Records about drawn shapes
□ □ □ □ □

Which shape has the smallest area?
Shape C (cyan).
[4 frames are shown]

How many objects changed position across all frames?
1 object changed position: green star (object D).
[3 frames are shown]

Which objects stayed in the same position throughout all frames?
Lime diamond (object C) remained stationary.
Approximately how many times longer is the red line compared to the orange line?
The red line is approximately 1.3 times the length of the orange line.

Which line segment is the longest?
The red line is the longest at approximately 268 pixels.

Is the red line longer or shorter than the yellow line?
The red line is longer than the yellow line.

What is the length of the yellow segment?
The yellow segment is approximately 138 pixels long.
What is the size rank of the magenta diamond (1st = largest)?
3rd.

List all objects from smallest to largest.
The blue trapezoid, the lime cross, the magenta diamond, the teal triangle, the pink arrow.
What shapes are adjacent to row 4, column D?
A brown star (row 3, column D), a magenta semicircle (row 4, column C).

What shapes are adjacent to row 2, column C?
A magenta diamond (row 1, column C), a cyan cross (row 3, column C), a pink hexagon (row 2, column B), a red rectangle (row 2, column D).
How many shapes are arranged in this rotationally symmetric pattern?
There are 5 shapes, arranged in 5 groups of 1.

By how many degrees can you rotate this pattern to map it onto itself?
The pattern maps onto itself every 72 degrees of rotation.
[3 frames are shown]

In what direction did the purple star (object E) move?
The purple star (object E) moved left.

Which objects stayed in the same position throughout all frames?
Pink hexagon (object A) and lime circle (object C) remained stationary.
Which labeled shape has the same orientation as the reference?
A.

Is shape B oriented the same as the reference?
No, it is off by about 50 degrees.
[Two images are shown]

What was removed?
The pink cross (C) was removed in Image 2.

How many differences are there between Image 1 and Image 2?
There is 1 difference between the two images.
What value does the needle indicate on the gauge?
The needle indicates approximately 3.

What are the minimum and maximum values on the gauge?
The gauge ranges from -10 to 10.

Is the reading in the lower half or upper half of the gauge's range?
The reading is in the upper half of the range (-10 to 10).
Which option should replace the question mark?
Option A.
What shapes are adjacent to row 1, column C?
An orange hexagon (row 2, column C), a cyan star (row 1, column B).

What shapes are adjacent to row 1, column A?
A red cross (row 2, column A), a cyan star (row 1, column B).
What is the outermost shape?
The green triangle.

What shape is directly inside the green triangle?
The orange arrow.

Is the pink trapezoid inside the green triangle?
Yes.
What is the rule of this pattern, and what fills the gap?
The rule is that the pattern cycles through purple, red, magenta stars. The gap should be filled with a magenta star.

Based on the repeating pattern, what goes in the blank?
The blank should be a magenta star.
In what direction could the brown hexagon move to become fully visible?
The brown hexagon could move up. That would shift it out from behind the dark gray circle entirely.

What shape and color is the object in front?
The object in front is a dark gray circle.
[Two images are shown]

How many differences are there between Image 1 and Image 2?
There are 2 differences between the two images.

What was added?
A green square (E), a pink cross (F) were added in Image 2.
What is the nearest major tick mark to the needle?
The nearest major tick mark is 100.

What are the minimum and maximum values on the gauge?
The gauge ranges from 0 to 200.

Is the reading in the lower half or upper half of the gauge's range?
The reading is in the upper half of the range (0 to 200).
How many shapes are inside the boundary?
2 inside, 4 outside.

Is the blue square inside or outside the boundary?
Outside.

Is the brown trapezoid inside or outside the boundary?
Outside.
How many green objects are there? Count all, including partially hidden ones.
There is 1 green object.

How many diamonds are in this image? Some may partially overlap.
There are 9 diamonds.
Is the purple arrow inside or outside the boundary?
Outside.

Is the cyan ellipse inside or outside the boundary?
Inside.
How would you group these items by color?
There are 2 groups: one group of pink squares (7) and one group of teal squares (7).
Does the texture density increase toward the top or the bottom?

□ □ □ □ □

Your instructions →
Set down only these lines, exactly: the line containing "Is the brown" and each line after it, through the end of the listing.

Exercise answer →
Is the brown trapezoid inside or outside the boundary?
Outside.
How many green objects are there? Count all, including partially hidden ones.
There is 1 green object.

How many diamonds are in this image? Some may partially overlap.
There are 9 diamonds.
Is the purple arrow inside or outside the boundary?
Outside.

Is the cyan ellipse inside or outside the boundary?
Inside.
How would you group these items by color?
There are 2 groups: one group of pink squares (7) and one group of teal squares (7).
Does the texture density increase toward the top or the bottom?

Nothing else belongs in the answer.